Repeat, exactly and completely, the material that follows. Omit the pictures.

━━ DATA LISTING

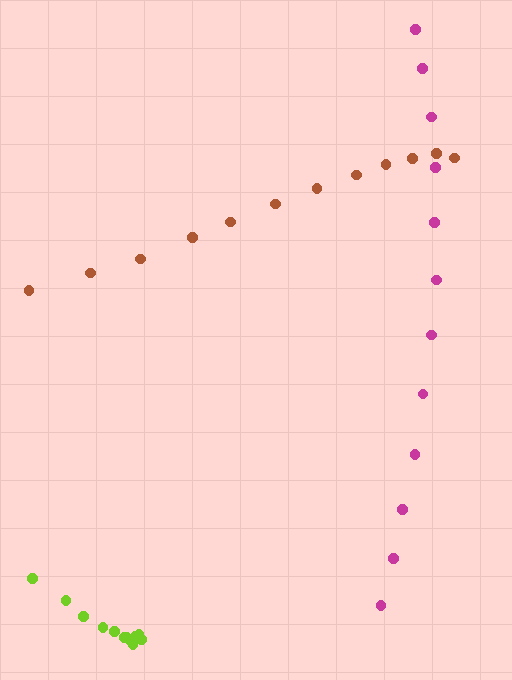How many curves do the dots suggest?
There are 3 distinct paths.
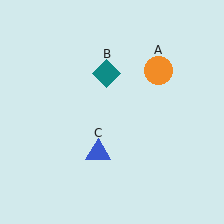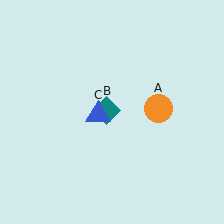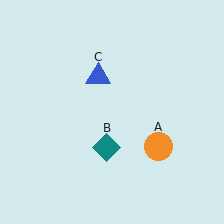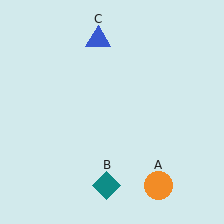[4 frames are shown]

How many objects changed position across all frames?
3 objects changed position: orange circle (object A), teal diamond (object B), blue triangle (object C).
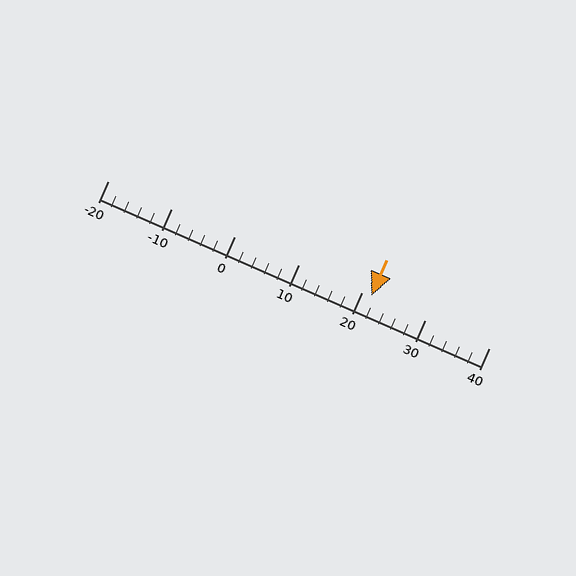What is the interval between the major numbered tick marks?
The major tick marks are spaced 10 units apart.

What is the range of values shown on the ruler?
The ruler shows values from -20 to 40.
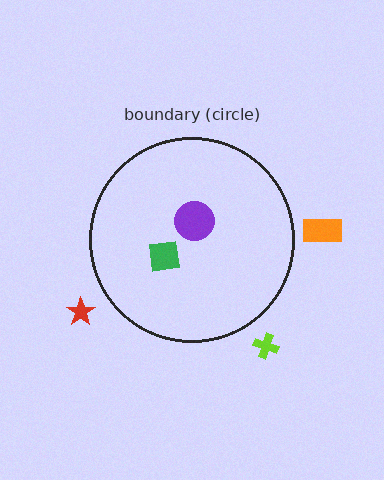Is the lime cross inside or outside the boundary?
Outside.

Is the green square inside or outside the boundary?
Inside.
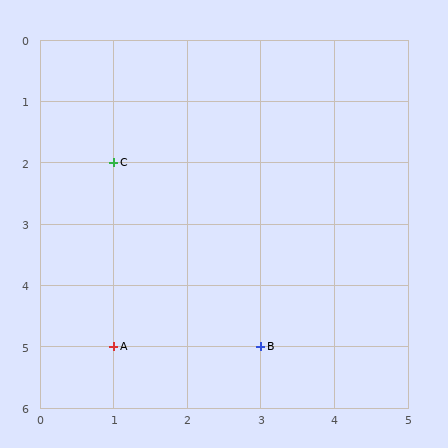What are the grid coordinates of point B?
Point B is at grid coordinates (3, 5).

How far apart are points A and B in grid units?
Points A and B are 2 columns apart.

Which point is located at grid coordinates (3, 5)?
Point B is at (3, 5).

━━━━

RIGHT ANSWER:
How many curves do the dots suggest?
There are 3 distinct paths.
[4 frames are shown]

How many objects changed position across all frames?
3 objects changed position: orange circle (object A), teal diamond (object B), blue triangle (object C).
What is the interval between the major numbered tick marks?
The major tick marks are spaced 10 units apart.

What is the range of values shown on the ruler?
The ruler shows values from -20 to 40.
Is the lime cross inside or outside the boundary?
Outside.

Is the green square inside or outside the boundary?
Inside.
What are the grid coordinates of point B?
Point B is at grid coordinates (3, 5).

How far apart are points A and B in grid units?
Points A and B are 2 columns apart.

Which point is located at grid coordinates (3, 5)?
Point B is at (3, 5).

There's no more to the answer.